AIM >> Would you retype, exactly and without the pictures, the lines between the line holding "Is the marker on segment D" and the line holding "How many objects are in the image?", inclusive, and nothing else?

##### DATASET ROWS #####

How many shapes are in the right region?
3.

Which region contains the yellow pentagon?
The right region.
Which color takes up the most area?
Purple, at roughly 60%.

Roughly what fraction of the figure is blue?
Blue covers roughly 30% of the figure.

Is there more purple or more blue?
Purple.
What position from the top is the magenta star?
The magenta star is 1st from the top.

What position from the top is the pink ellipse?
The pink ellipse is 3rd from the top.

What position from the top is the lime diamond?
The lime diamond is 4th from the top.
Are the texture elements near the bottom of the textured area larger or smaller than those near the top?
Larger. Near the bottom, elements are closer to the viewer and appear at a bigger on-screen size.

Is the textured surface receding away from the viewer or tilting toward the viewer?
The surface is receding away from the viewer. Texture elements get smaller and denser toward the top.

#####
##### DATASET ROWS #####

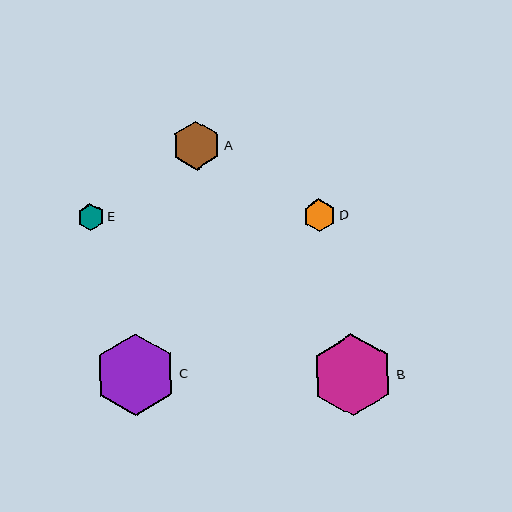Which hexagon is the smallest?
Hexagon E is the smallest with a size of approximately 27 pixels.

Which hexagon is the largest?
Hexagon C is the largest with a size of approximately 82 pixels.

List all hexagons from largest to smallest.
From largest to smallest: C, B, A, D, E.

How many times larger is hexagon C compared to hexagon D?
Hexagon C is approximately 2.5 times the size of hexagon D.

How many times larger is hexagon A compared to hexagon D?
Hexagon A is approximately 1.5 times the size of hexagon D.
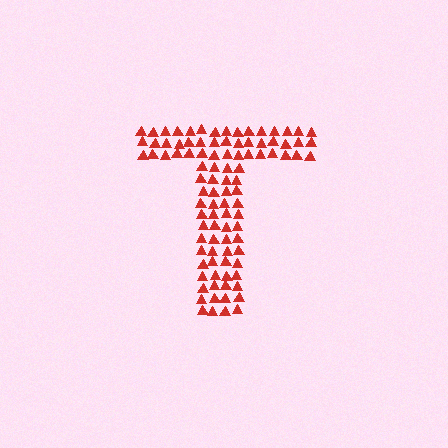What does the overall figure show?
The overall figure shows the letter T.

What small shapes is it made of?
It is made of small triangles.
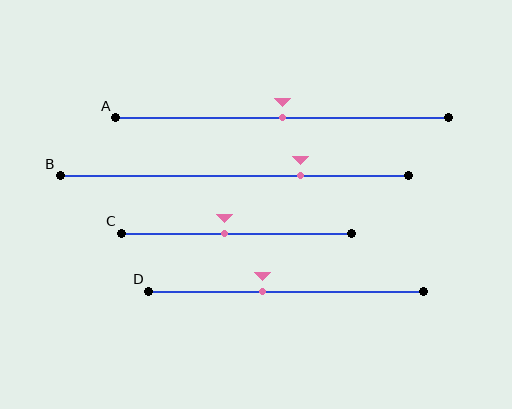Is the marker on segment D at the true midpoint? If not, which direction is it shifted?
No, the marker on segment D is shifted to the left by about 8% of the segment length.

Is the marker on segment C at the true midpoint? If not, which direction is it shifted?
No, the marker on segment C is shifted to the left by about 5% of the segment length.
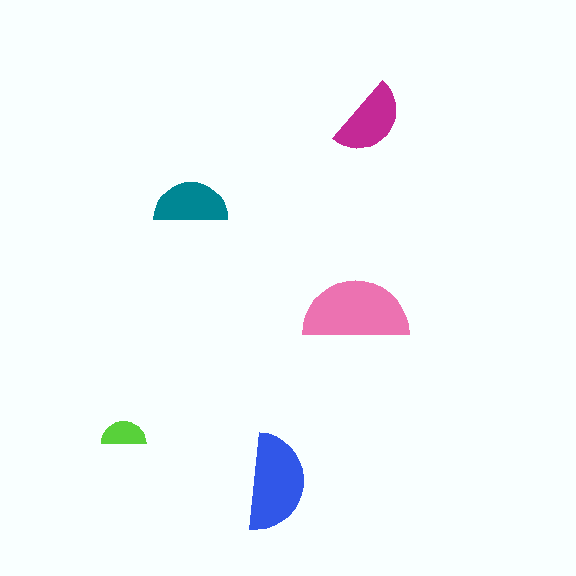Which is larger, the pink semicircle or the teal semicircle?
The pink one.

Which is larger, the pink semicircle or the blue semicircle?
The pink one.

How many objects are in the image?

#####
##### DATASET ROWS #####

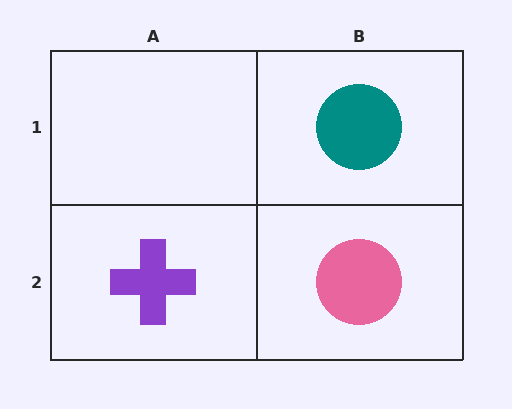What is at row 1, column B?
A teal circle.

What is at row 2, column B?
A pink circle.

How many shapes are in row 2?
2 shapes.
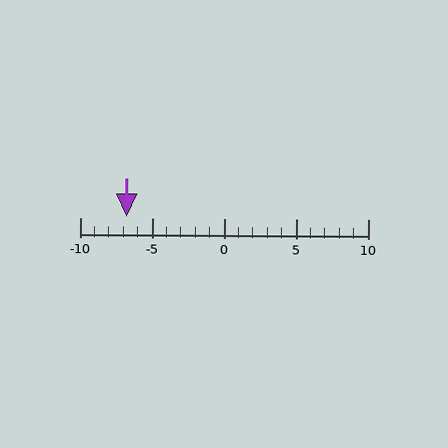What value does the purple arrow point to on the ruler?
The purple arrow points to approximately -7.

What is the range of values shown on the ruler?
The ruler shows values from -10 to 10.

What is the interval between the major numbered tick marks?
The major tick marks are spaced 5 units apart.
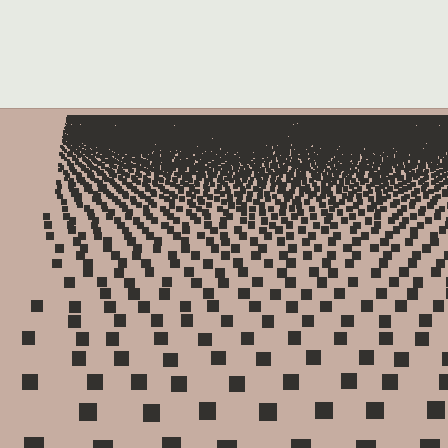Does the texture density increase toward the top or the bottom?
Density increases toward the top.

#####

FULL SOLUTION >>
Is the marker on segment D at the true midpoint? If not, which direction is it shifted?
No, the marker on segment D is shifted to the left by about 8% of the segment length.

Is the marker on segment C at the true midpoint? If not, which direction is it shifted?
No, the marker on segment C is shifted to the left by about 5% of the segment length.
Which is larger, the pink semicircle or the teal semicircle?
The pink one.

Which is larger, the pink semicircle or the blue semicircle?
The pink one.

How many objects are in the image?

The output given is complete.